** start RECORDS SHOWN **
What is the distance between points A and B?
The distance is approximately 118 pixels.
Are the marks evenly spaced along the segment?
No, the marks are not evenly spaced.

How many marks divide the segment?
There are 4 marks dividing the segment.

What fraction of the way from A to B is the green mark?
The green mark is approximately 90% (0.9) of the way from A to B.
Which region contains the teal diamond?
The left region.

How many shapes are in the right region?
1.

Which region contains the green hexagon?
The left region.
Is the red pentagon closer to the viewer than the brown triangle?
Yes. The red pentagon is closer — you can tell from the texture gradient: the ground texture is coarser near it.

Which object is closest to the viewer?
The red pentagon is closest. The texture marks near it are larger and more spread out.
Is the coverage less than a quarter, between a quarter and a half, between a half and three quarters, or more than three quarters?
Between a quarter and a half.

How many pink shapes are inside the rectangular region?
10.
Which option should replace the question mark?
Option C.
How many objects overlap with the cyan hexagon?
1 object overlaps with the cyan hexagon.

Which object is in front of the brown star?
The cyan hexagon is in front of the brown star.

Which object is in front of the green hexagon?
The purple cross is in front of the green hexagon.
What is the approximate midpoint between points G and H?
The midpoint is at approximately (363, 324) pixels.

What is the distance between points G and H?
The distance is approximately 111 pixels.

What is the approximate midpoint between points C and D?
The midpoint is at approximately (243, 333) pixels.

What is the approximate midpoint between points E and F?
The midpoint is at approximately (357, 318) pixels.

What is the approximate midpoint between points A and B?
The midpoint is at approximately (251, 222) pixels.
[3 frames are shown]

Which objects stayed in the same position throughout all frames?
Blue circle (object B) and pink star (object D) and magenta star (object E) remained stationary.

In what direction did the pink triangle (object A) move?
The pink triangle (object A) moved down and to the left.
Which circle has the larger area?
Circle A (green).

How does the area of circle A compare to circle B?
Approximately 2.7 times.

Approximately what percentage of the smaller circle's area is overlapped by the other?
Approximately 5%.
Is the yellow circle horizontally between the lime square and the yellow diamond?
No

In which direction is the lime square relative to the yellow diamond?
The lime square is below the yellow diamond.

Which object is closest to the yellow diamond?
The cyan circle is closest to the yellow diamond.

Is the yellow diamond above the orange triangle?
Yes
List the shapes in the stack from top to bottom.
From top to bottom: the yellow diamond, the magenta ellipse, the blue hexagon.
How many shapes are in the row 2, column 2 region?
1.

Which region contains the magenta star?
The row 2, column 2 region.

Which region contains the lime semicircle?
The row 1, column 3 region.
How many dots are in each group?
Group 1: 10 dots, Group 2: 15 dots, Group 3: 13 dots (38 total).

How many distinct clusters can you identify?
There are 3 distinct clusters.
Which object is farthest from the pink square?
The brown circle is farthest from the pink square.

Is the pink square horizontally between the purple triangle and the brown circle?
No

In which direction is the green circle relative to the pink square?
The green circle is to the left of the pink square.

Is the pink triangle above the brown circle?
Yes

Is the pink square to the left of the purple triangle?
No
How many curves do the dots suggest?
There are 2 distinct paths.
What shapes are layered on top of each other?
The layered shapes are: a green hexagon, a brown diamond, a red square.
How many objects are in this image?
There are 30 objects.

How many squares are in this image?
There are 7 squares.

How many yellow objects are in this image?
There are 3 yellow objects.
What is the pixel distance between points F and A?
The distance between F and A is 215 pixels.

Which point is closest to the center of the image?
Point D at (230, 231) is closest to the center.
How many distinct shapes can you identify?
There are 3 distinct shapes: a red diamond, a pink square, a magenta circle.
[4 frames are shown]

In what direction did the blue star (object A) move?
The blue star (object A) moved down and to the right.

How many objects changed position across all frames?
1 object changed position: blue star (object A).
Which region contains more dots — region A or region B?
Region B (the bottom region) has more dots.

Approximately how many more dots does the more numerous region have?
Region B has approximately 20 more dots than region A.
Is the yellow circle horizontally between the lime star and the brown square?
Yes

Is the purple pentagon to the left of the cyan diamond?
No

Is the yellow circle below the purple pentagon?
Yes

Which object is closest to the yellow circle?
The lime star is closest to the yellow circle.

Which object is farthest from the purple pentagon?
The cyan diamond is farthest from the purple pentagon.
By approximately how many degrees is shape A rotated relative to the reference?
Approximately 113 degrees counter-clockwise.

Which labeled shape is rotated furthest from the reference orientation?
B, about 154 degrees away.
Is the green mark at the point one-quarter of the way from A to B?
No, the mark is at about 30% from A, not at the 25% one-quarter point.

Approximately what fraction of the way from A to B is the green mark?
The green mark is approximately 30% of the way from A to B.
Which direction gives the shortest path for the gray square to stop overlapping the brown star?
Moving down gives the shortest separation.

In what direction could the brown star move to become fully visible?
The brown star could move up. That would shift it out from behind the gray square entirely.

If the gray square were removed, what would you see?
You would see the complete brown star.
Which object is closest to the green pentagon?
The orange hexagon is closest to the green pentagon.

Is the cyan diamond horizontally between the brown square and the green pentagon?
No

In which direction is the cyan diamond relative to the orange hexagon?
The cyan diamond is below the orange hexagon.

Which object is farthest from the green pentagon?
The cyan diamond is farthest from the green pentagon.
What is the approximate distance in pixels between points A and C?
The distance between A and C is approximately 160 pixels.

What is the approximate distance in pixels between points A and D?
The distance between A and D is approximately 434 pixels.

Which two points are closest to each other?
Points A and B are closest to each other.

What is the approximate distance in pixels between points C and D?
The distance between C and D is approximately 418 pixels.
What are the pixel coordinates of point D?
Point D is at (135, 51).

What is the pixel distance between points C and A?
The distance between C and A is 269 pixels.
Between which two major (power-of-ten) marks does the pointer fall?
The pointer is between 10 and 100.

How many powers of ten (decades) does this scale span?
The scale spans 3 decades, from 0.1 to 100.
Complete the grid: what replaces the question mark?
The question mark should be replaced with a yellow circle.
** end RECORDS SHOWN **
WHAT THE EXERCISE ASKS:
Copy the records above exactly as they appear.

COMPLETED TASK:
What is the distance between points A and B?
The distance is approximately 118 pixels.
Are the marks evenly spaced along the segment?
No, the marks are not evenly spaced.

How many marks divide the segment?
There are 4 marks dividing the segment.

What fraction of the way from A to B is the green mark?
The green mark is approximately 90% (0.9) of the way from A to B.
Which region contains the teal diamond?
The left region.

How many shapes are in the right region?
1.

Which region contains the green hexagon?
The left region.
Is the red pentagon closer to the viewer than the brown triangle?
Yes. The red pentagon is closer — you can tell from the texture gradient: the ground texture is coarser near it.

Which object is closest to the viewer?
The red pentagon is closest. The texture marks near it are larger and more spread out.
Is the coverage less than a quarter, between a quarter and a half, between a half and three quarters, or more than three quarters?
Between a quarter and a half.

How many pink shapes are inside the rectangular region?
10.
Which option should replace the question mark?
Option C.
How many objects overlap with the cyan hexagon?
1 object overlaps with the cyan hexagon.

Which object is in front of the brown star?
The cyan hexagon is in front of the brown star.

Which object is in front of the green hexagon?
The purple cross is in front of the green hexagon.
What is the approximate midpoint between points G and H?
The midpoint is at approximately (363, 324) pixels.

What is the distance between points G and H?
The distance is approximately 111 pixels.

What is the approximate midpoint between points C and D?
The midpoint is at approximately (243, 333) pixels.

What is the approximate midpoint between points E and F?
The midpoint is at approximately (357, 318) pixels.

What is the approximate midpoint between points A and B?
The midpoint is at approximately (251, 222) pixels.
[3 frames are shown]

Which objects stayed in the same position throughout all frames?
Blue circle (object B) and pink star (object D) and magenta star (object E) remained stationary.

In what direction did the pink triangle (object A) move?
The pink triangle (object A) moved down and to the left.
Which circle has the larger area?
Circle A (green).

How does the area of circle A compare to circle B?
Approximately 2.7 times.

Approximately what percentage of the smaller circle's area is overlapped by the other?
Approximately 5%.
Is the yellow circle horizontally between the lime square and the yellow diamond?
No

In which direction is the lime square relative to the yellow diamond?
The lime square is below the yellow diamond.

Which object is closest to the yellow diamond?
The cyan circle is closest to the yellow diamond.

Is the yellow diamond above the orange triangle?
Yes
List the shapes in the stack from top to bottom.
From top to bottom: the yellow diamond, the magenta ellipse, the blue hexagon.
How many shapes are in the row 2, column 2 region?
1.

Which region contains the magenta star?
The row 2, column 2 region.

Which region contains the lime semicircle?
The row 1, column 3 region.
How many dots are in each group?
Group 1: 10 dots, Group 2: 15 dots, Group 3: 13 dots (38 total).

How many distinct clusters can you identify?
There are 3 distinct clusters.
Which object is farthest from the pink square?
The brown circle is farthest from the pink square.

Is the pink square horizontally between the purple triangle and the brown circle?
No

In which direction is the green circle relative to the pink square?
The green circle is to the left of the pink square.

Is the pink triangle above the brown circle?
Yes

Is the pink square to the left of the purple triangle?
No
How many curves do the dots suggest?
There are 2 distinct paths.
What shapes are layered on top of each other?
The layered shapes are: a green hexagon, a brown diamond, a red square.
How many objects are in this image?
There are 30 objects.

How many squares are in this image?
There are 7 squares.

How many yellow objects are in this image?
There are 3 yellow objects.
What is the pixel distance between points F and A?
The distance between F and A is 215 pixels.

Which point is closest to the center of the image?
Point D at (230, 231) is closest to the center.
How many distinct shapes can you identify?
There are 3 distinct shapes: a red diamond, a pink square, a magenta circle.
[4 frames are shown]

In what direction did the blue star (object A) move?
The blue star (object A) moved down and to the right.

How many objects changed position across all frames?
1 object changed position: blue star (object A).
Which region contains more dots — region A or region B?
Region B (the bottom region) has more dots.

Approximately how many more dots does the more numerous region have?
Region B has approximately 20 more dots than region A.
Is the yellow circle horizontally between the lime star and the brown square?
Yes

Is the purple pentagon to the left of the cyan diamond?
No

Is the yellow circle below the purple pentagon?
Yes

Which object is closest to the yellow circle?
The lime star is closest to the yellow circle.

Which object is farthest from the purple pentagon?
The cyan diamond is farthest from the purple pentagon.
By approximately how many degrees is shape A rotated relative to the reference?
Approximately 113 degrees counter-clockwise.

Which labeled shape is rotated furthest from the reference orientation?
B, about 154 degrees away.
Is the green mark at the point one-quarter of the way from A to B?
No, the mark is at about 30% from A, not at the 25% one-quarter point.

Approximately what fraction of the way from A to B is the green mark?
The green mark is approximately 30% of the way from A to B.
Which direction gives the shortest path for the gray square to stop overlapping the brown star?
Moving down gives the shortest separation.

In what direction could the brown star move to become fully visible?
The brown star could move up. That would shift it out from behind the gray square entirely.

If the gray square were removed, what would you see?
You would see the complete brown star.
Which object is closest to the green pentagon?
The orange hexagon is closest to the green pentagon.

Is the cyan diamond horizontally between the brown square and the green pentagon?
No

In which direction is the cyan diamond relative to the orange hexagon?
The cyan diamond is below the orange hexagon.

Which object is farthest from the green pentagon?
The cyan diamond is farthest from the green pentagon.
What is the approximate distance in pixels between points A and C?
The distance between A and C is approximately 160 pixels.

What is the approximate distance in pixels between points A and D?
The distance between A and D is approximately 434 pixels.

Which two points are closest to each other?
Points A and B are closest to each other.

What is the approximate distance in pixels between points C and D?
The distance between C and D is approximately 418 pixels.
What are the pixel coordinates of point D?
Point D is at (135, 51).

What is the pixel distance between points C and A?
The distance between C and A is 269 pixels.
Between which two major (power-of-ten) marks does the pointer fall?
The pointer is between 10 and 100.

How many powers of ten (decades) does this scale span?
The scale spans 3 decades, from 0.1 to 100.
Complete the grid: what replaces the question mark?
The question mark should be replaced with a yellow circle.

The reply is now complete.